* TASK DETAILS *
In the records below, find the line containing "How many objects overlap with the blue cross?" and the line containing "How many diamonds". Give again exactly those lines and every line between them, omitting the pictures.

* DATA SUPPLIED *
++++
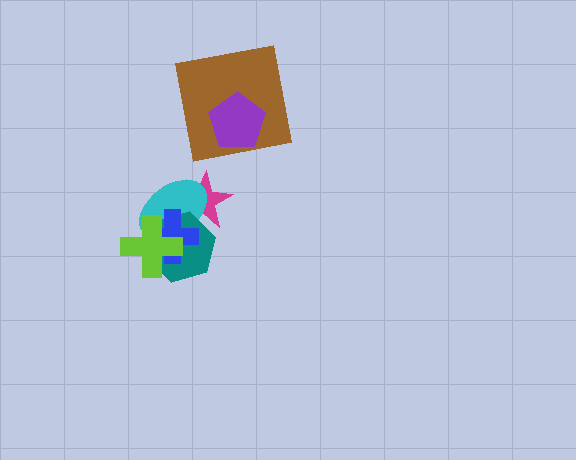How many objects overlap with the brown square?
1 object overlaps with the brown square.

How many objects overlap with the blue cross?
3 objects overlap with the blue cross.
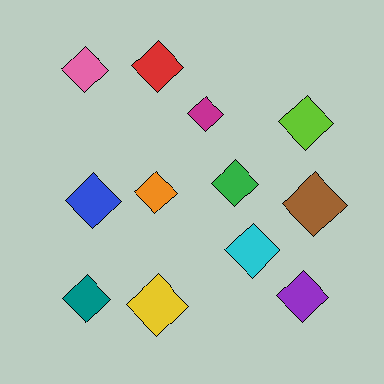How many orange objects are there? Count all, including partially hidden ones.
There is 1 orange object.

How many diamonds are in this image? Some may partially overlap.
++++
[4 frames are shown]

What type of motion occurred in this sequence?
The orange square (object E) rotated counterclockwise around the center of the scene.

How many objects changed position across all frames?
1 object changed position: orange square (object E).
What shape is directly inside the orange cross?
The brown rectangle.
++++
* WORKED SOLUTION *
How many objects overlap with the blue cross?
3 objects overlap with the blue cross.
How many orange objects are there? Count all, including partially hidden ones.
There is 1 orange object.

How many diamonds are in this image? Some may partially overlap.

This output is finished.